AIM =>
Send each entry back exactly as given, pictures excluded.

WORKING DATA =>
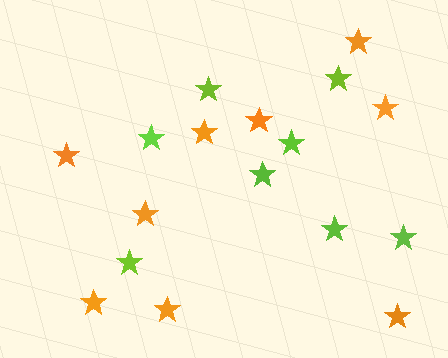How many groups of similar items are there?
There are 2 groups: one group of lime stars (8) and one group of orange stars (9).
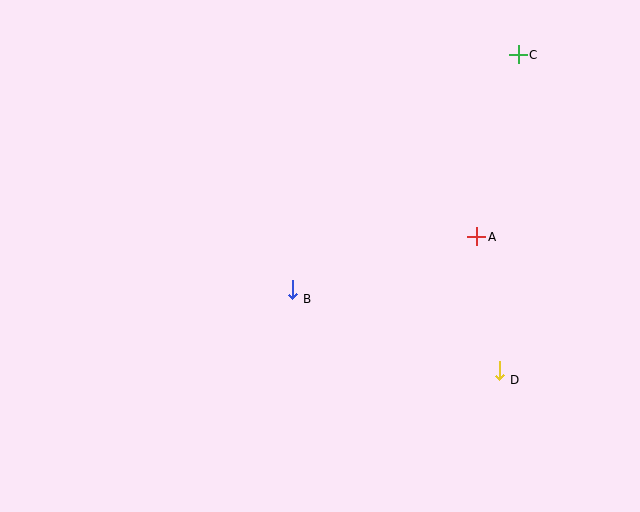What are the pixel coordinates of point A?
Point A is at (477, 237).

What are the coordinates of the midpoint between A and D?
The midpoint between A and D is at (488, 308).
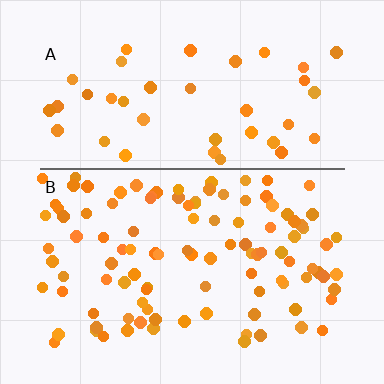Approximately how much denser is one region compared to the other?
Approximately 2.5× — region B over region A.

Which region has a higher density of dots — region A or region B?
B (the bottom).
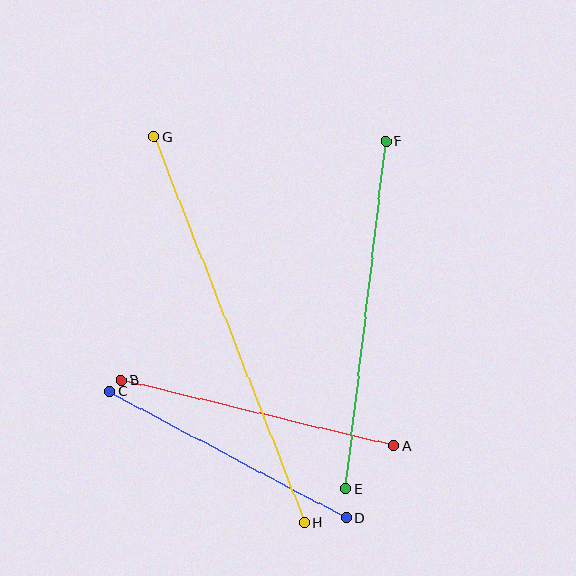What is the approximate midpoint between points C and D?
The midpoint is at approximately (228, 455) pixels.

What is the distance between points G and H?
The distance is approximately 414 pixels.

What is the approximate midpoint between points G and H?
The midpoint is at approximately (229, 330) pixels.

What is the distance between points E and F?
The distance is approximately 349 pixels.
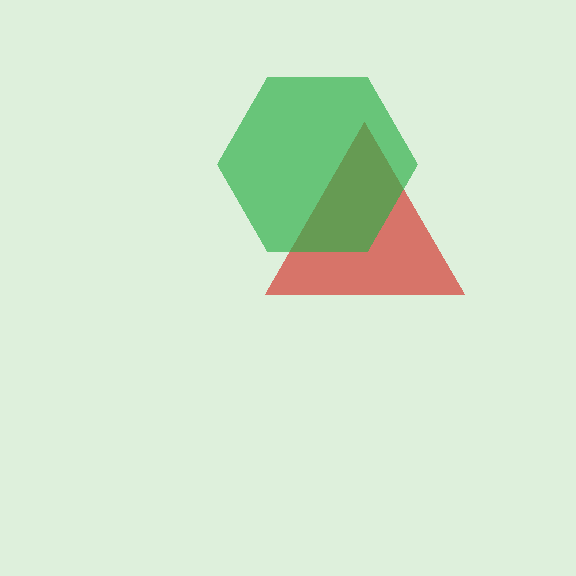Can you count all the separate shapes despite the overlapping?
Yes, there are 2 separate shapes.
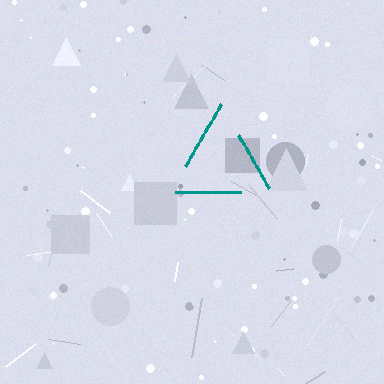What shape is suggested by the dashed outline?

EXPECTED ANSWER =>
How many groups of similar items are there?
There are 2 groups: one group of lime stars (8) and one group of orange stars (9).
What are the pixel coordinates of point A?
Point A is at (477, 237).

What are the coordinates of the midpoint between A and D?
The midpoint between A and D is at (488, 308).
Approximately how much denser is one region compared to the other?
Approximately 2.5× — region B over region A.

Which region has a higher density of dots — region A or region B?
B (the bottom).
What is the approximate midpoint between points C and D?
The midpoint is at approximately (228, 455) pixels.

What is the distance between points G and H?
The distance is approximately 414 pixels.

What is the approximate midpoint between points G and H?
The midpoint is at approximately (229, 330) pixels.

What is the distance between points E and F?
The distance is approximately 349 pixels.
Can you count all the separate shapes despite the overlapping?
Yes, there are 2 separate shapes.
What shape is suggested by the dashed outline?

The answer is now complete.